▸ **Written exercise**
Leave out all pictures and retype exactly the lines from the one with "How many distinct paths" through the last line of the material.
-- start of Data provided --
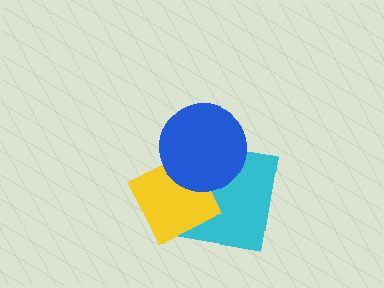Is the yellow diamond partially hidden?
Yes, it is partially covered by another shape.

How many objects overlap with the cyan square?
2 objects overlap with the cyan square.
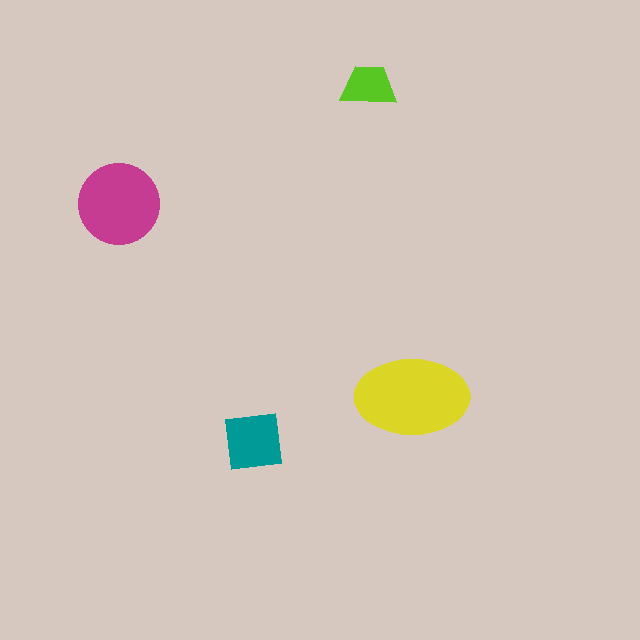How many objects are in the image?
There are 4 objects in the image.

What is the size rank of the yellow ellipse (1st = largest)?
1st.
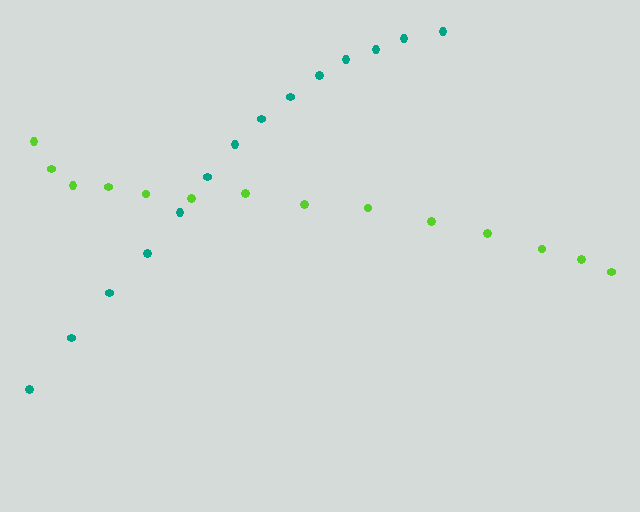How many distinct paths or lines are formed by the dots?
There are 2 distinct paths.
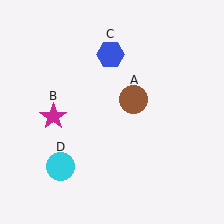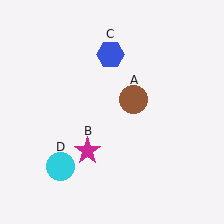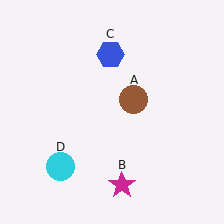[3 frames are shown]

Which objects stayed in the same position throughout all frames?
Brown circle (object A) and blue hexagon (object C) and cyan circle (object D) remained stationary.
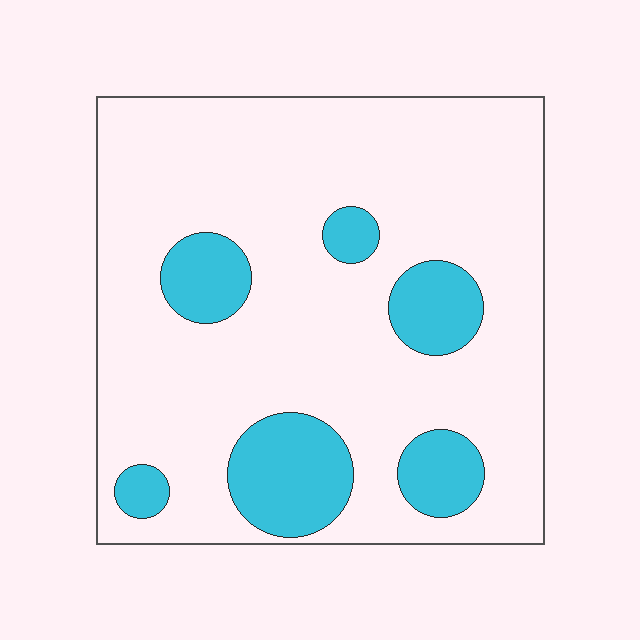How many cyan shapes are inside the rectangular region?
6.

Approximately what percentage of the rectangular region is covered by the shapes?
Approximately 20%.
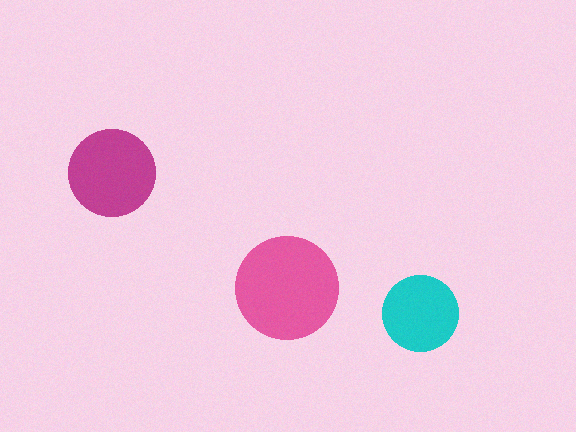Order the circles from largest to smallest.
the pink one, the magenta one, the cyan one.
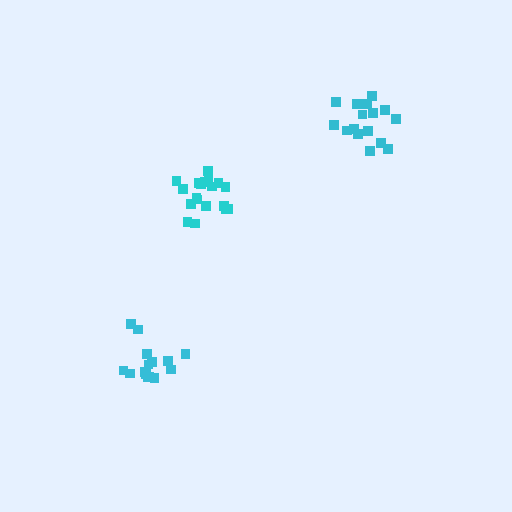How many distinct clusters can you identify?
There are 3 distinct clusters.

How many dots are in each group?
Group 1: 15 dots, Group 2: 19 dots, Group 3: 16 dots (50 total).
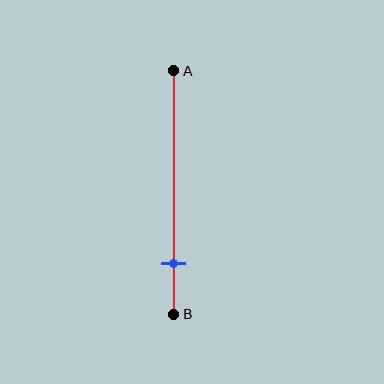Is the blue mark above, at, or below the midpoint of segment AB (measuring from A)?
-- end of Data provided --
▸ **Solution for this problem**
How many distinct paths or lines are formed by the dots?
There are 2 distinct paths.
[3 frames are shown]

Which objects stayed in the same position throughout all frames?
Brown circle (object A) and blue hexagon (object C) and cyan circle (object D) remained stationary.
How many cyan shapes are inside the rectangular region?
6.

Approximately what percentage of the rectangular region is covered by the shapes?
Approximately 20%.
Order the circles from largest to smallest.
the pink one, the magenta one, the cyan one.
How many distinct clusters can you identify?
There are 3 distinct clusters.

How many dots are in each group?
Group 1: 15 dots, Group 2: 19 dots, Group 3: 16 dots (50 total).
Is the blue mark above, at, or below the midpoint of segment AB (measuring from A)?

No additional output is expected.